Task material:
* BEGIN *
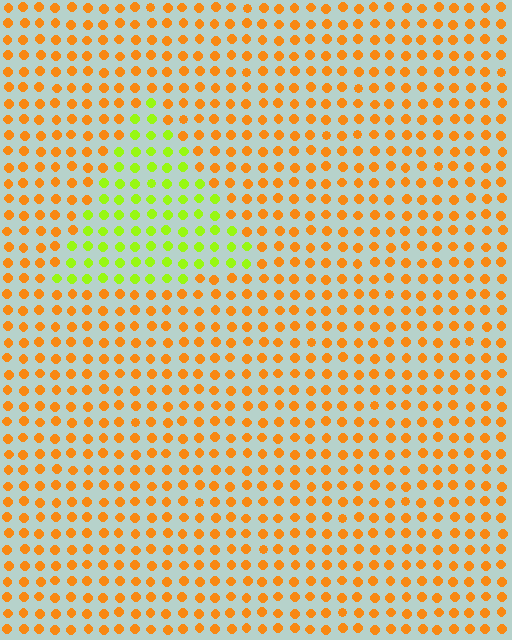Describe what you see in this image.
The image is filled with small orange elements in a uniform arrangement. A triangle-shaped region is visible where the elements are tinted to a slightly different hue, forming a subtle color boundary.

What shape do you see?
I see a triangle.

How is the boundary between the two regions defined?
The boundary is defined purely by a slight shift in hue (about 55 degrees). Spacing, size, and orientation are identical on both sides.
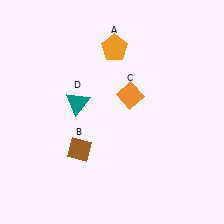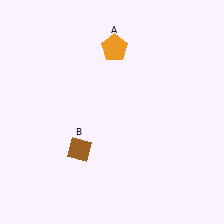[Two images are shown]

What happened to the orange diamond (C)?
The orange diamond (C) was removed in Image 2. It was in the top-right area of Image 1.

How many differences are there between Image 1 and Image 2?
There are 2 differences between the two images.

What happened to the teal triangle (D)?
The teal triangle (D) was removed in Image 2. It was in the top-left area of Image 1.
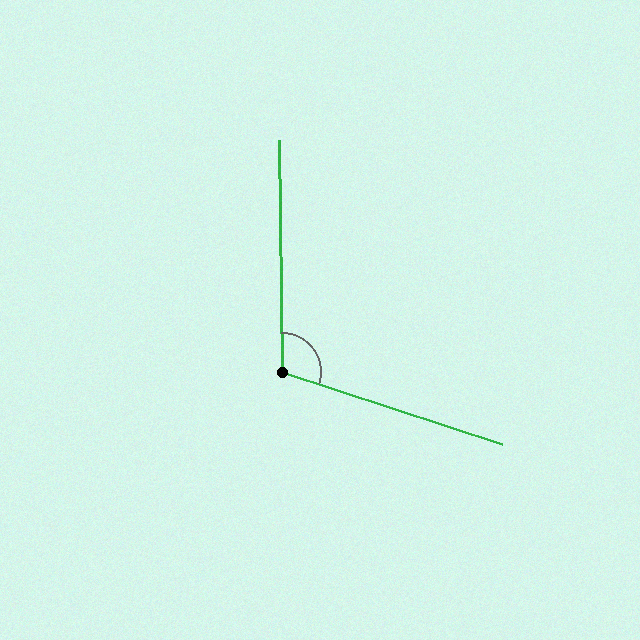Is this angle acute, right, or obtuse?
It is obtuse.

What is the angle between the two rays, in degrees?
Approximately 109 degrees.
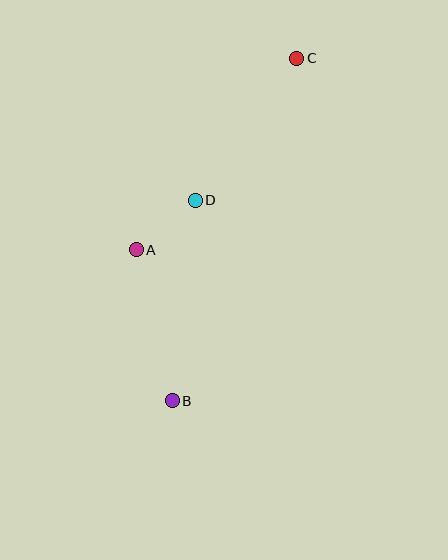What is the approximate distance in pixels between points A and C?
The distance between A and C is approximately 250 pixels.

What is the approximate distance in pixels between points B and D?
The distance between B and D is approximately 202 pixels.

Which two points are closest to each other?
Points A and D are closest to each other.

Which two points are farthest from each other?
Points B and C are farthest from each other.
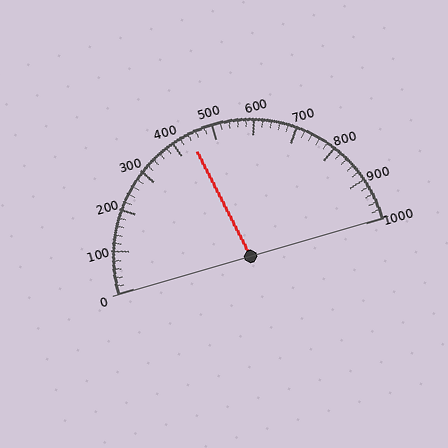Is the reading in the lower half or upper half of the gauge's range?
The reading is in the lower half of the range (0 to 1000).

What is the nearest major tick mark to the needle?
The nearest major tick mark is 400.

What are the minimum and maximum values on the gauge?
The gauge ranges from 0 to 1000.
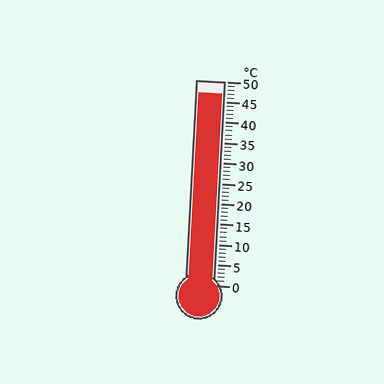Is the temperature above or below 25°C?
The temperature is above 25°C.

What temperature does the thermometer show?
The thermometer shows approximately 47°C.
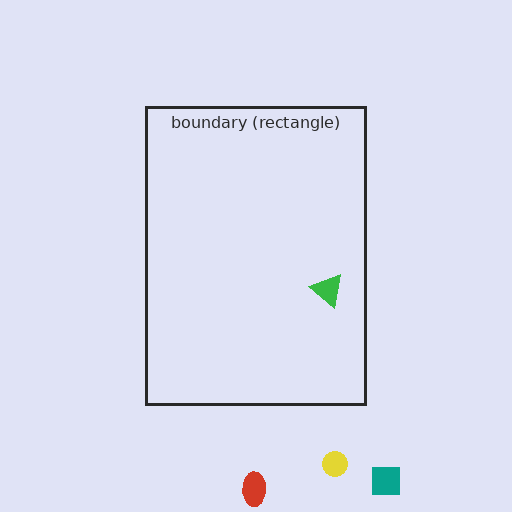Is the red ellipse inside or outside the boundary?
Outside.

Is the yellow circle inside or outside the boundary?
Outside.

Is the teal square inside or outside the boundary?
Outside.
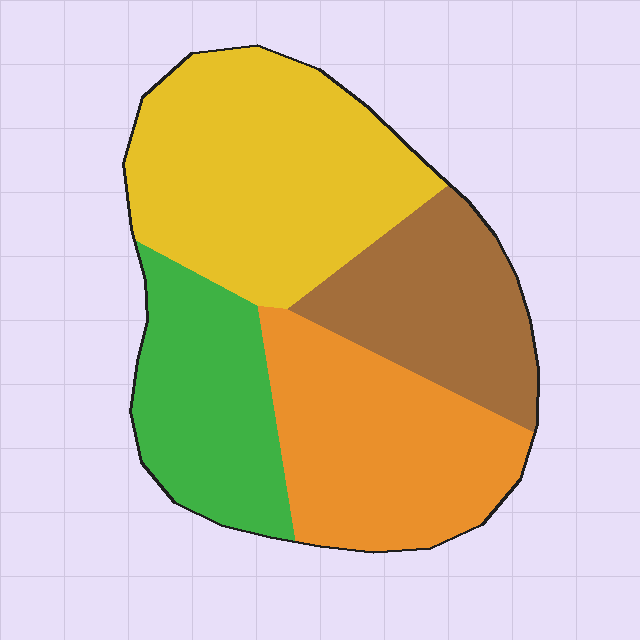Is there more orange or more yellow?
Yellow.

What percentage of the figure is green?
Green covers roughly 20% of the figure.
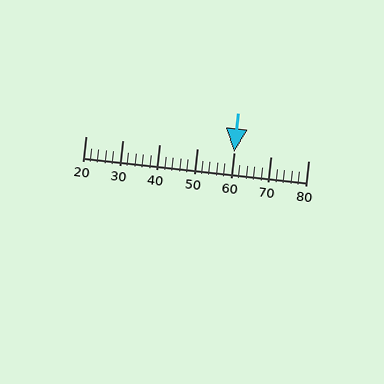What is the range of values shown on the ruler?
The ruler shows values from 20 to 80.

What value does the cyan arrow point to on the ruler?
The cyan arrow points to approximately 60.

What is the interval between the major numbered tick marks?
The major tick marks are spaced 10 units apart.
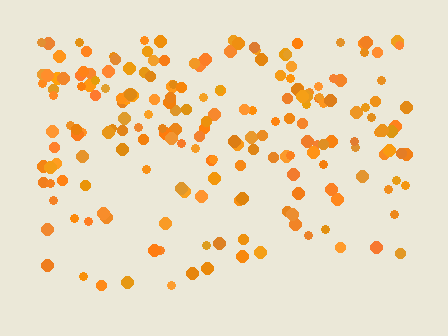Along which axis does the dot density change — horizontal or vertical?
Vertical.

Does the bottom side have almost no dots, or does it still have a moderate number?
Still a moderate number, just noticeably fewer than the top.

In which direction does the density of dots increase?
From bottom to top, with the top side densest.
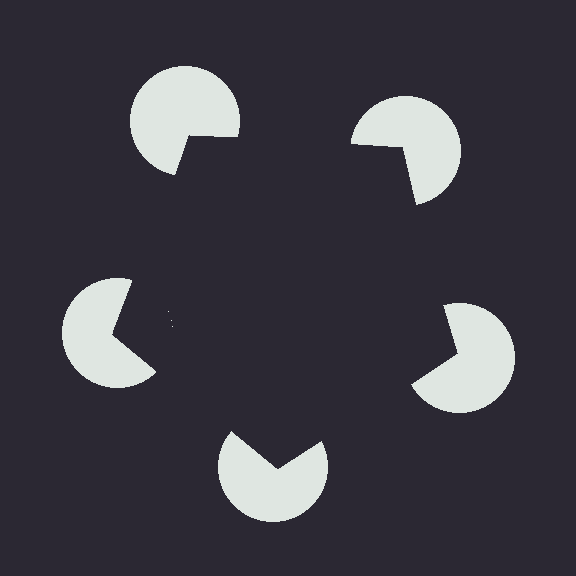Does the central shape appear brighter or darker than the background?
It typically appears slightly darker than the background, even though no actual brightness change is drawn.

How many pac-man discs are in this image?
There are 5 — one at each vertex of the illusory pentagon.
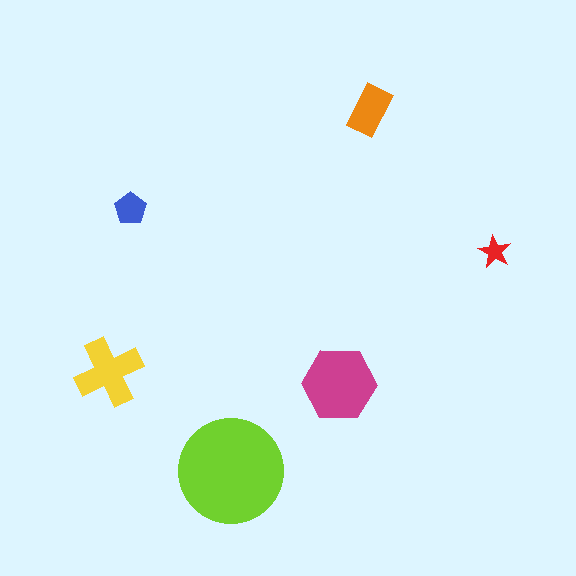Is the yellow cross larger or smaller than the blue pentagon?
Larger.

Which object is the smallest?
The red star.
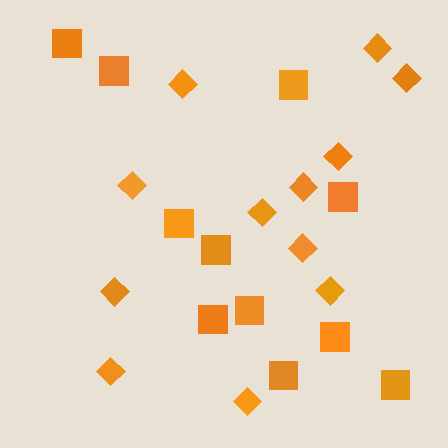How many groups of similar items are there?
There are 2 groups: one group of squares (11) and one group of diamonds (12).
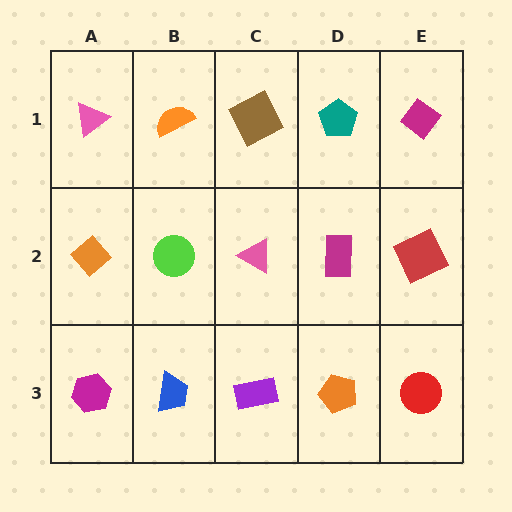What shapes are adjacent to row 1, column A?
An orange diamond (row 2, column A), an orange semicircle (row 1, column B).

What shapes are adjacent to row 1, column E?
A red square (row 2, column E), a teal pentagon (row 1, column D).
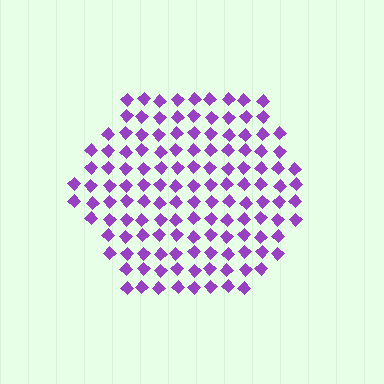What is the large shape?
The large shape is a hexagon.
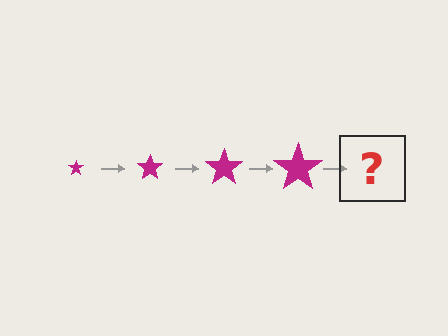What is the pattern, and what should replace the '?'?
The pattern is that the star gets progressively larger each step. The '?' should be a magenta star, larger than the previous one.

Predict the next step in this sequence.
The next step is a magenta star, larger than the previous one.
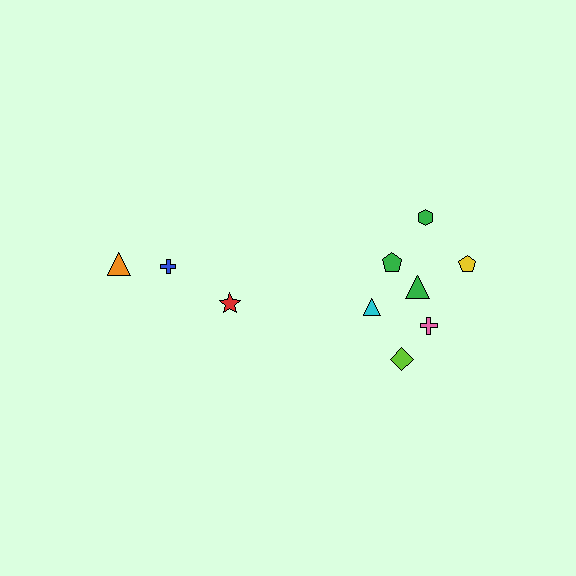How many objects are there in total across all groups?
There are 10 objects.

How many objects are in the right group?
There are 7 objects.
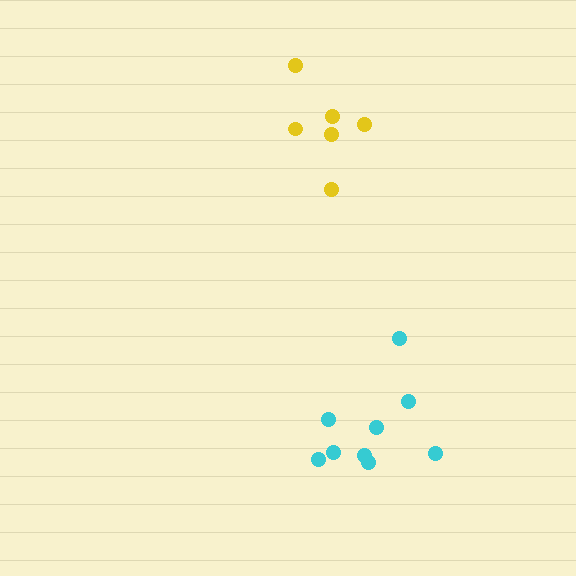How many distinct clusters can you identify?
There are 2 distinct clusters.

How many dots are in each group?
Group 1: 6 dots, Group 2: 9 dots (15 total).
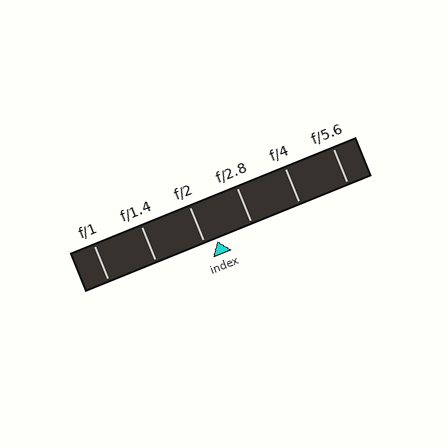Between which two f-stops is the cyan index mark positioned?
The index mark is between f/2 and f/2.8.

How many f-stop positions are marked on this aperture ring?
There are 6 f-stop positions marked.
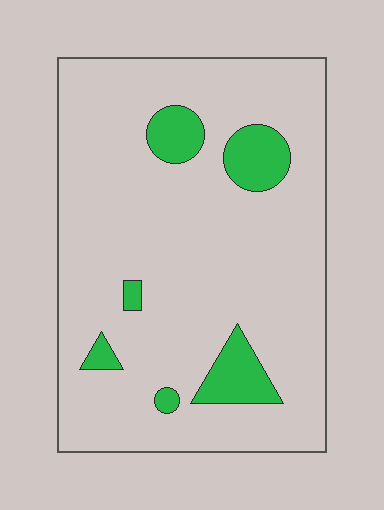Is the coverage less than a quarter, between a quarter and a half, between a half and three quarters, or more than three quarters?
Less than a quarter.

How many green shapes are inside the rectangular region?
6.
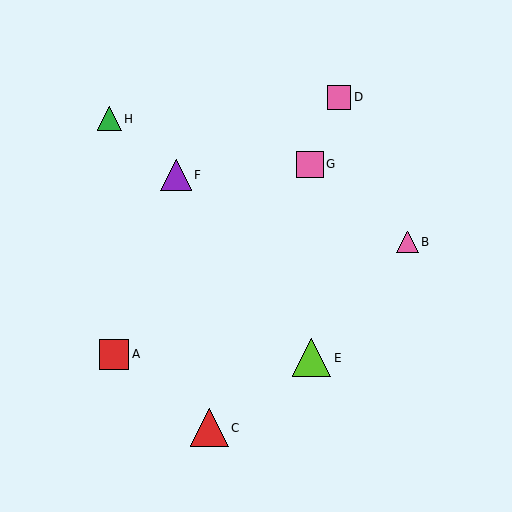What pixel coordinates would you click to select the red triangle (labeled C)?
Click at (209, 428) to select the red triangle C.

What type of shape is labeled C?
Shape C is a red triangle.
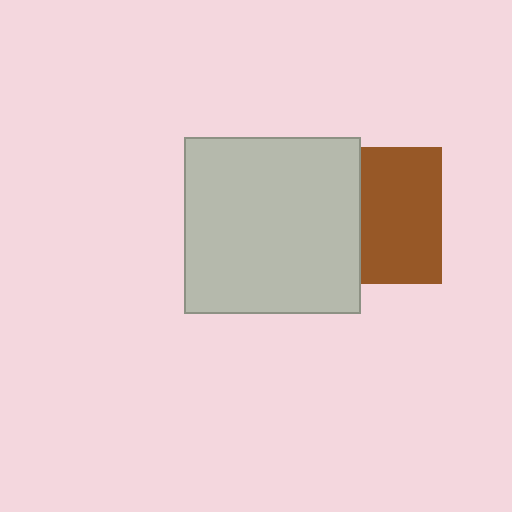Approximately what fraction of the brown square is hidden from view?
* END *
Exercise requirements:
The lines to be quoted run from the line containing "What pixel coordinates" through the end of the entries above, both included; quote them exactly and leave out any pictures.

Solution:
What pixel coordinates would you click to select the red triangle (labeled C)?
Click at (209, 428) to select the red triangle C.

What type of shape is labeled C?
Shape C is a red triangle.
Approximately what fraction of the brown square is hidden from view?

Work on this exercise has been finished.